#### [Problem details]
Pictures stay out; everything else in the records below is copied exactly.

#### [Records from a collection]

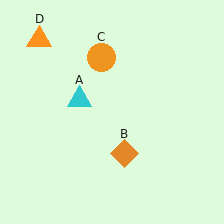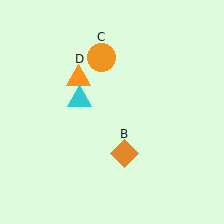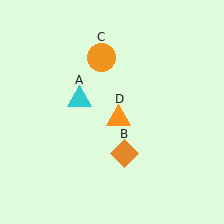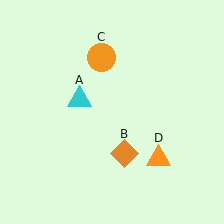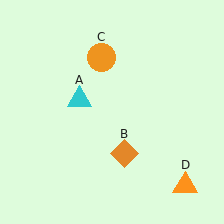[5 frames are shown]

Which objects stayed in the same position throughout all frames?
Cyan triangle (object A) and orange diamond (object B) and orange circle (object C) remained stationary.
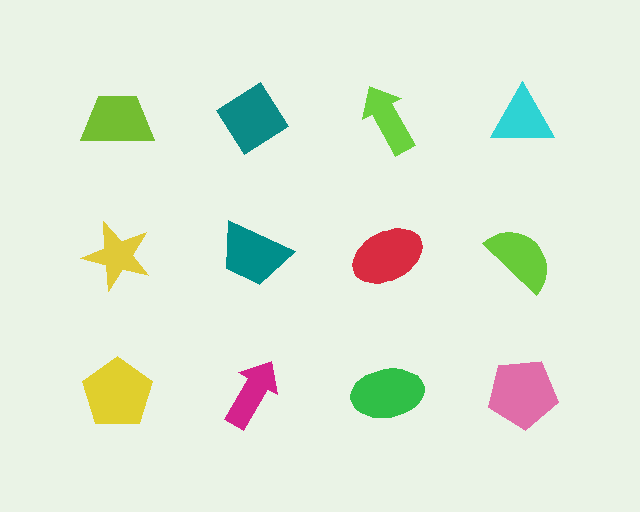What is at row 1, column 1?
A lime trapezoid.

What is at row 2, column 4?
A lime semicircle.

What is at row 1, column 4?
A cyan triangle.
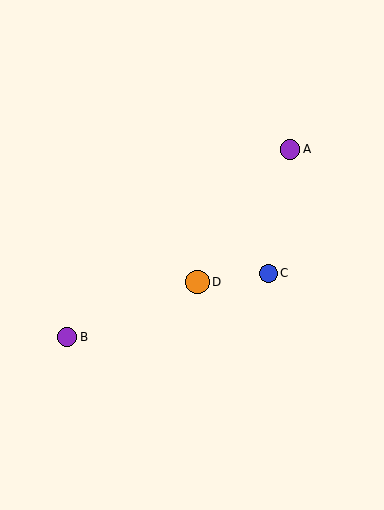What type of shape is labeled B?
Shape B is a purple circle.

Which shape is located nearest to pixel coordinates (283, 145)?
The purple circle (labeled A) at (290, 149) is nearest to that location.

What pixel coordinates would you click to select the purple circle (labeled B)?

#### [Full response]
[5 frames are shown]

Which objects stayed in the same position throughout all frames?
Cyan triangle (object A) and orange diamond (object B) and orange circle (object C) remained stationary.
What is at row 1, column 1?
A lime trapezoid.

What is at row 2, column 4?
A lime semicircle.

What is at row 1, column 4?
A cyan triangle.
What type of shape is labeled B?
Shape B is a purple circle.

Which shape is located nearest to pixel coordinates (283, 145)?
The purple circle (labeled A) at (290, 149) is nearest to that location.

What pixel coordinates would you click to select the purple circle (labeled B)?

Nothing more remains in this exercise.